- **DIRECTIONS FOR THIS TASK**: Pull out the lines from the one containing "Which object is in" through the final line of the listing below and repeat them exactly. Leave the pictures behind.

- **SOURCE DATA**:
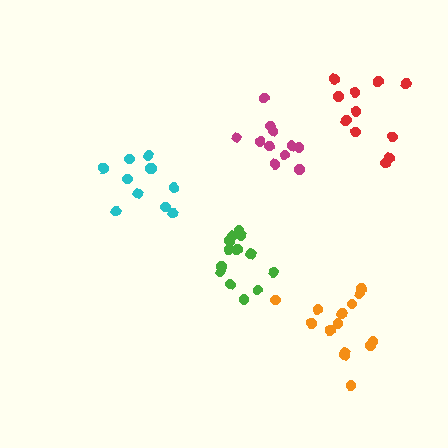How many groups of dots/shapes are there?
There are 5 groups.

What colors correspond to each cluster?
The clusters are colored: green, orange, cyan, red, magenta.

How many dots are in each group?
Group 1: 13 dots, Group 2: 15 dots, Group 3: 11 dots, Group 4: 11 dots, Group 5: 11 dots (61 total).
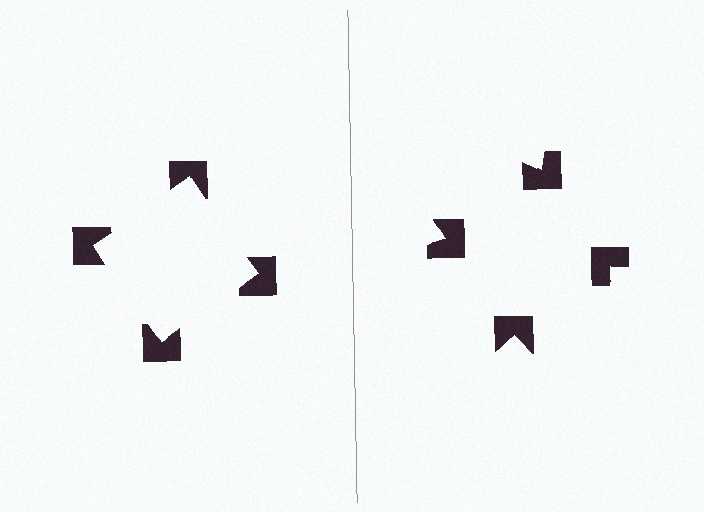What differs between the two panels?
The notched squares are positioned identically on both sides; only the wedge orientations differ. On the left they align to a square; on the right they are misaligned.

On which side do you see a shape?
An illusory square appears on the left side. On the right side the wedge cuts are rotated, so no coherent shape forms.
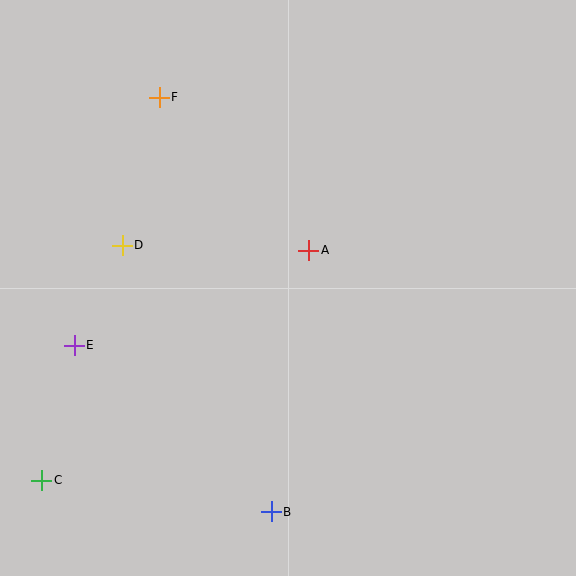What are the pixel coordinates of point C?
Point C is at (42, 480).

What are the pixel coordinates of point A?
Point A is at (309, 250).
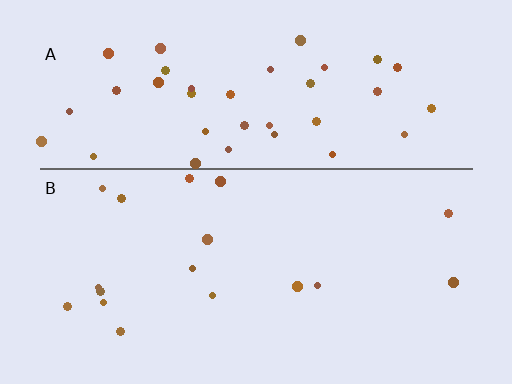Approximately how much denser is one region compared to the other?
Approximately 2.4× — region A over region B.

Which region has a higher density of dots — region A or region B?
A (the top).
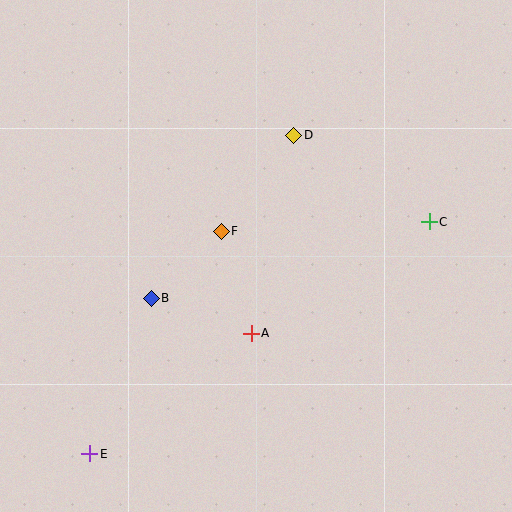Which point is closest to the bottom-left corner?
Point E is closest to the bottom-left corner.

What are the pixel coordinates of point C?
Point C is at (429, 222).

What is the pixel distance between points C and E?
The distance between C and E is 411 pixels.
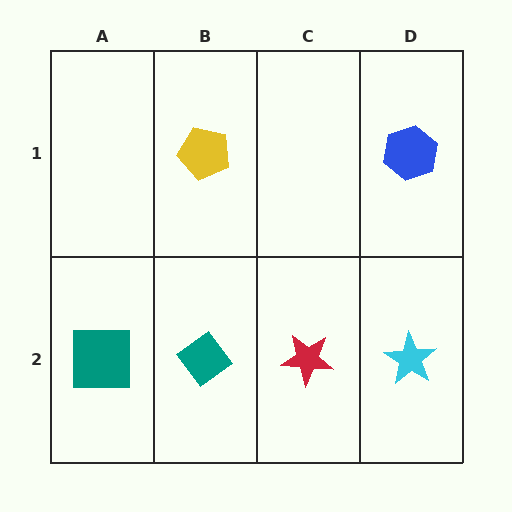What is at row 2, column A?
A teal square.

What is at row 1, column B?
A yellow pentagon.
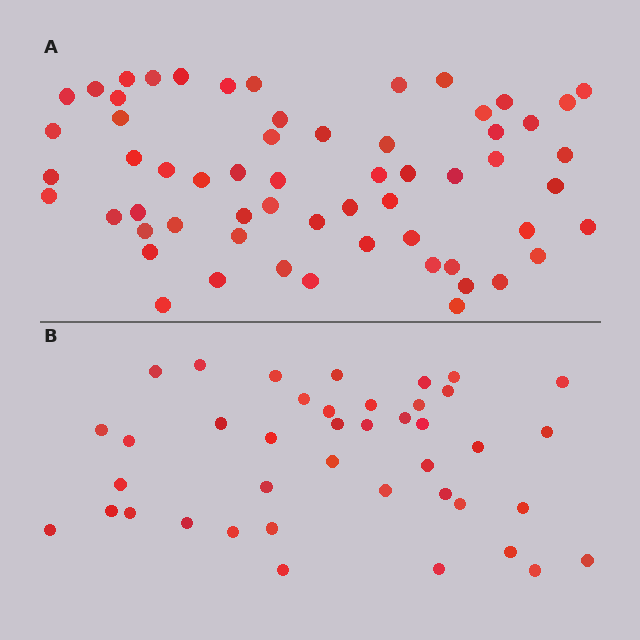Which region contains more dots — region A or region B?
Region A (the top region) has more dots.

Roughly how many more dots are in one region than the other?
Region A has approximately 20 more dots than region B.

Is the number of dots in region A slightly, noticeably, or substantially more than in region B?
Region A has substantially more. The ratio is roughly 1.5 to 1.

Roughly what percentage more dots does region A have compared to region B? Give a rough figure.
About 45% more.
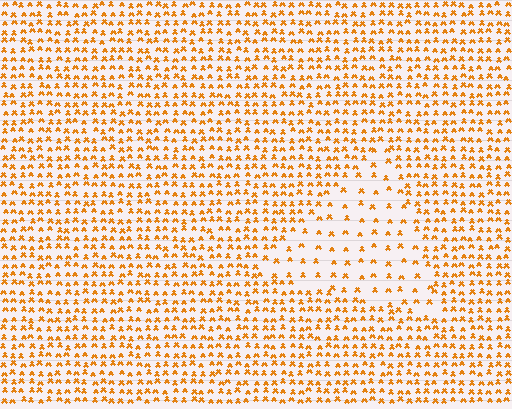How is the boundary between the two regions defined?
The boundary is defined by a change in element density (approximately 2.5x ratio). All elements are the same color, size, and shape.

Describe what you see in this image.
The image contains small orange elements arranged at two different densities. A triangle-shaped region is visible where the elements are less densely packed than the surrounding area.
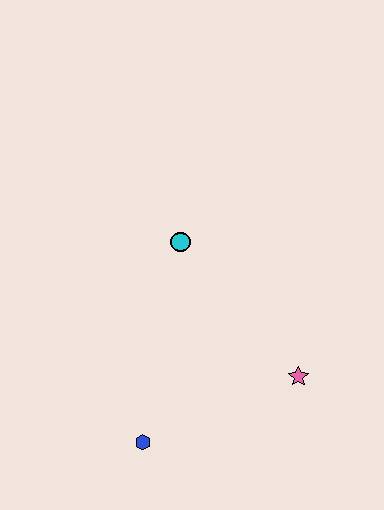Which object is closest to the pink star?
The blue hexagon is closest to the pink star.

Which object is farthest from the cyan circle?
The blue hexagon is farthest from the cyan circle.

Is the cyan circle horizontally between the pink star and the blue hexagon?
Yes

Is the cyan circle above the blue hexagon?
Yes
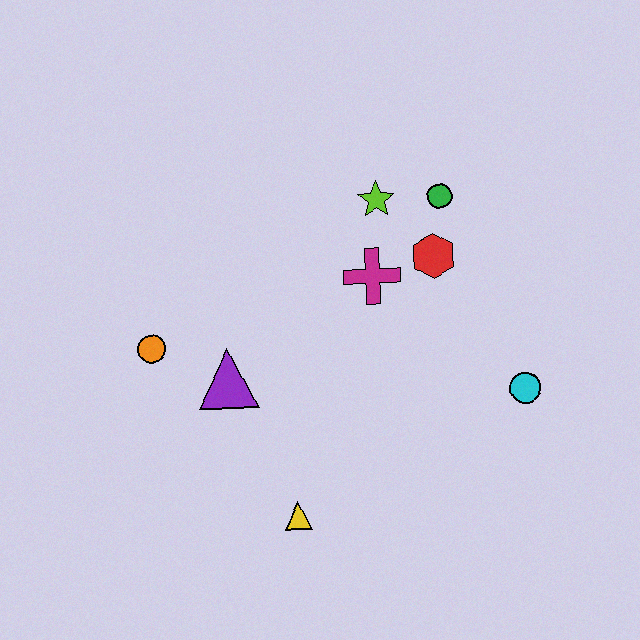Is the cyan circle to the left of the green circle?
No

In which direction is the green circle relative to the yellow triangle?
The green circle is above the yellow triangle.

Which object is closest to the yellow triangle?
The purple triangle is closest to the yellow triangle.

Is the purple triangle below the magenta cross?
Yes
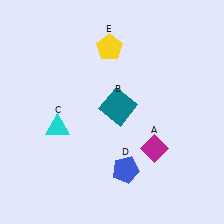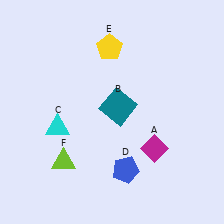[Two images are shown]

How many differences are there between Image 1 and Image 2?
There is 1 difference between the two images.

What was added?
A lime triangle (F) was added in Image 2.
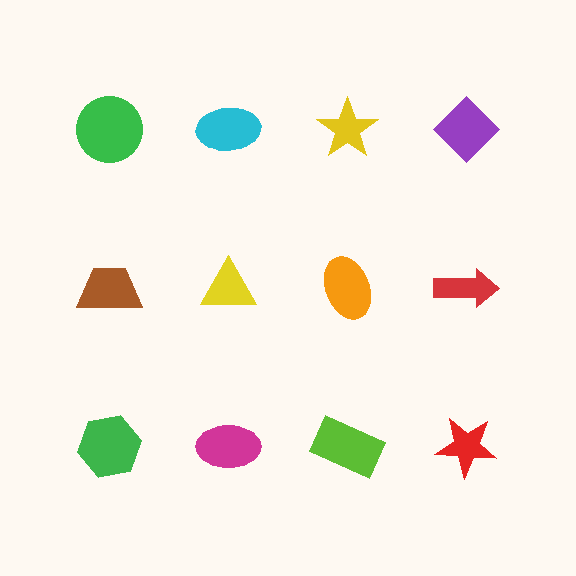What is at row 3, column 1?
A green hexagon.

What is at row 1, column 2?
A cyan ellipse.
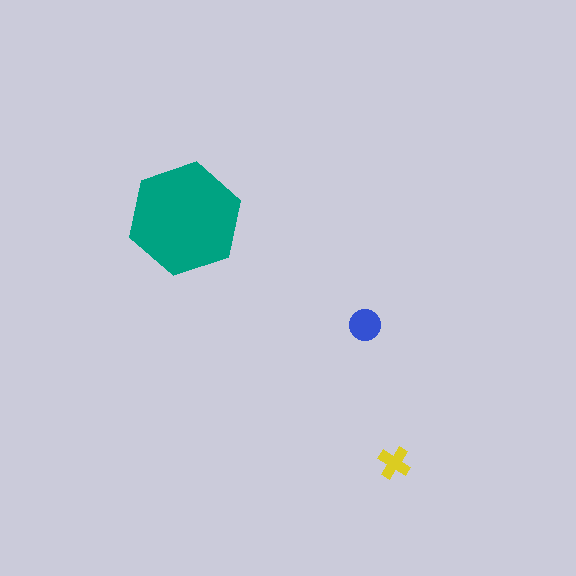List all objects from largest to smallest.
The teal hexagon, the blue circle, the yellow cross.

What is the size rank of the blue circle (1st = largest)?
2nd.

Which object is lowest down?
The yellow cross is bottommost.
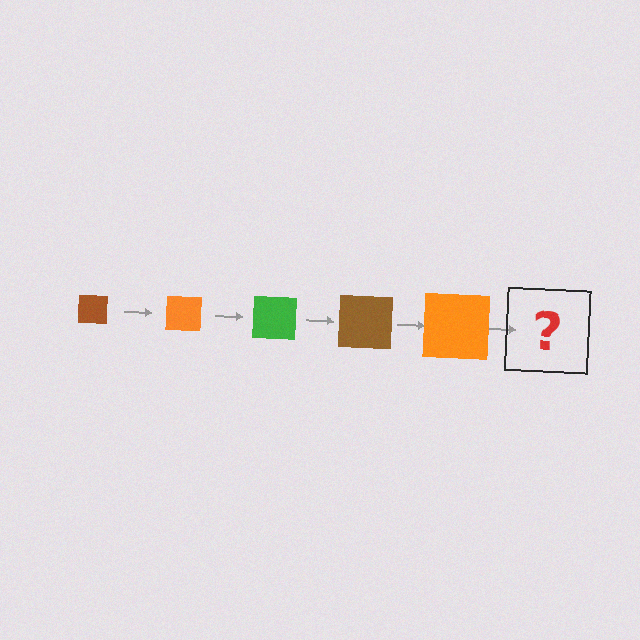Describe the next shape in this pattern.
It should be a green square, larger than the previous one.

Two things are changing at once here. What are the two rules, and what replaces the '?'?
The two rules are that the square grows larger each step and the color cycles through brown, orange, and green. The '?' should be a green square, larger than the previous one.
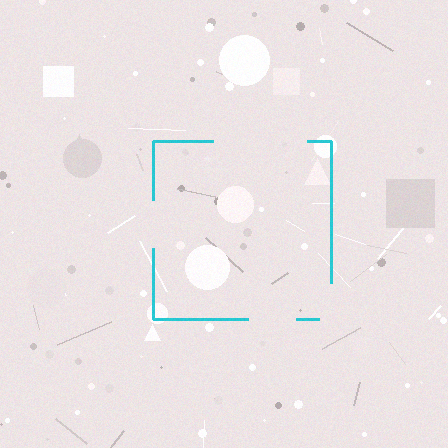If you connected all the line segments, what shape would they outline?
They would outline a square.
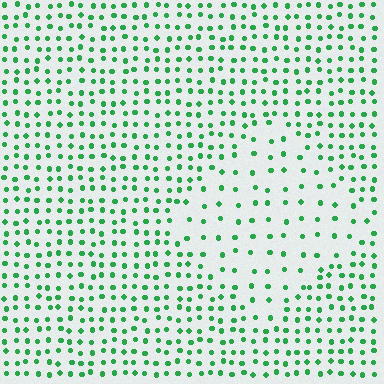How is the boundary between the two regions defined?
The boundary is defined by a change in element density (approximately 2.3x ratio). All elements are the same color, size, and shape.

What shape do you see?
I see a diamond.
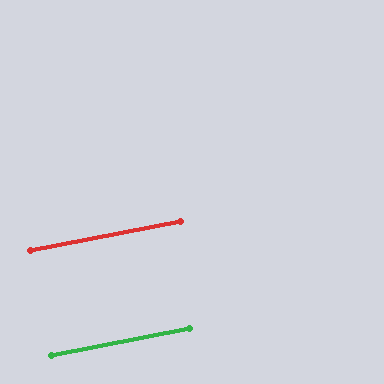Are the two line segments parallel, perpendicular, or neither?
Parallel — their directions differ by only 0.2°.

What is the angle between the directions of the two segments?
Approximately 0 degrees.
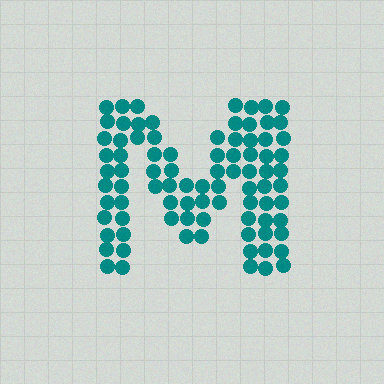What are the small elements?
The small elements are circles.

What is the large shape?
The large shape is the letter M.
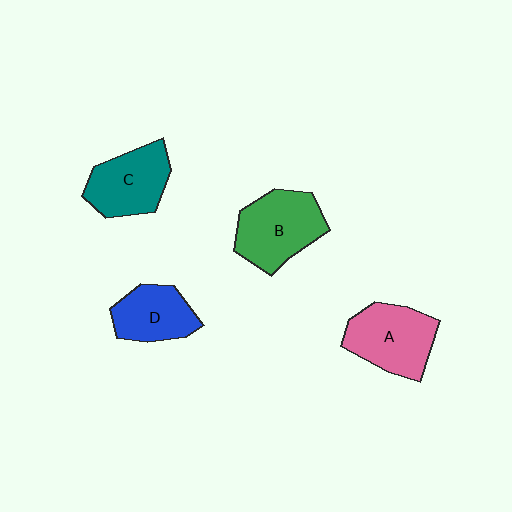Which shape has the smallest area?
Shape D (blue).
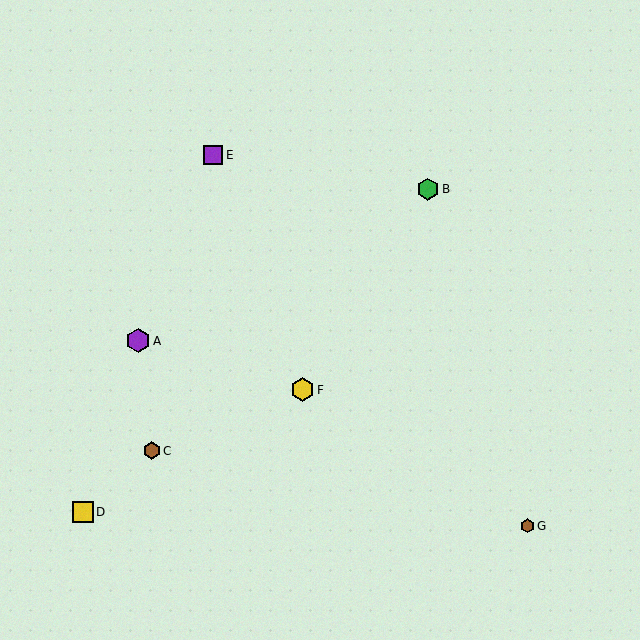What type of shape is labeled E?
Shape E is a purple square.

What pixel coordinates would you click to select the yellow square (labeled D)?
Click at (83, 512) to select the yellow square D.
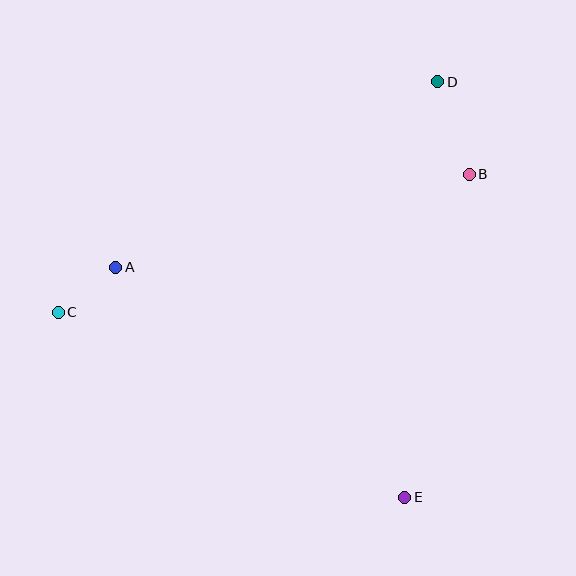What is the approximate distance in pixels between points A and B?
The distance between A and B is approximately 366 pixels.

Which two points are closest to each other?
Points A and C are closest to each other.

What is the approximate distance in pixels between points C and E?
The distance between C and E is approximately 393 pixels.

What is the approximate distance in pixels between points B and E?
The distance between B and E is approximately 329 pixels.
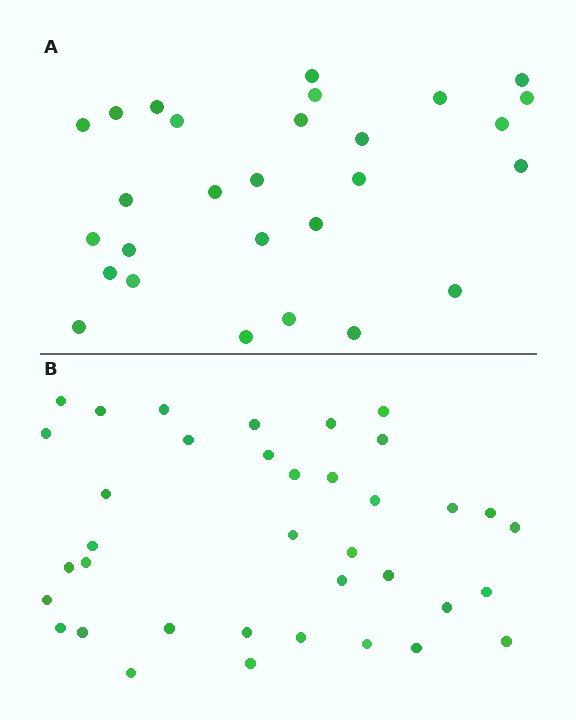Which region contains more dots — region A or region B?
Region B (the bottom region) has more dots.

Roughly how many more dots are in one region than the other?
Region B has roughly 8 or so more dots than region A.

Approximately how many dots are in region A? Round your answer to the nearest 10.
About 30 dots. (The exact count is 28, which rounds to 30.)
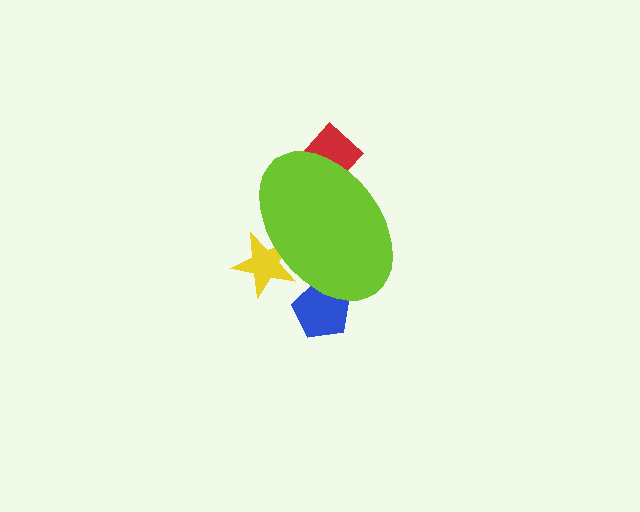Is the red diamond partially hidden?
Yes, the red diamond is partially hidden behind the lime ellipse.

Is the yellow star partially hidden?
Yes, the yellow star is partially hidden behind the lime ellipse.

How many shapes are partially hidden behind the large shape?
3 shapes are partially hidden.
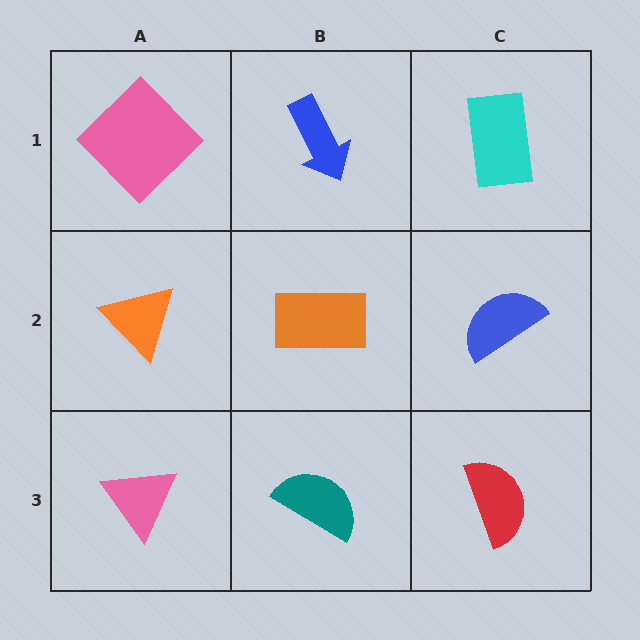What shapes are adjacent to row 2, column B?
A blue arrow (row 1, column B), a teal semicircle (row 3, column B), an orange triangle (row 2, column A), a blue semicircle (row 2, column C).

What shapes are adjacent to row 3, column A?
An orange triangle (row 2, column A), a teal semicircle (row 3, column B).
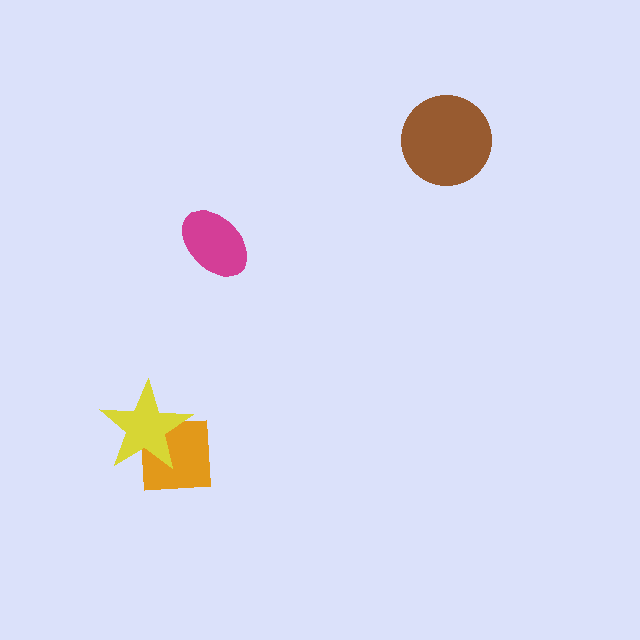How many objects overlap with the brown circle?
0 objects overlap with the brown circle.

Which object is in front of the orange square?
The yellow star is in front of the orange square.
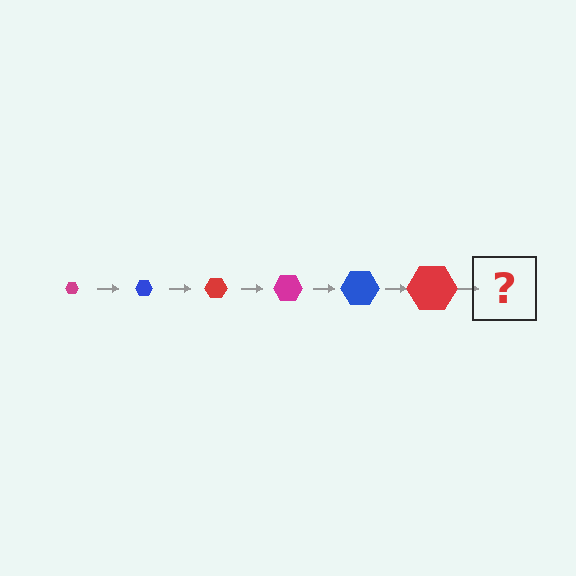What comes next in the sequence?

- **ANSWER FOR THIS EXERCISE**:
Which object is in front of the orange square?
The yellow star is in front of the orange square.
What comes next in the sequence?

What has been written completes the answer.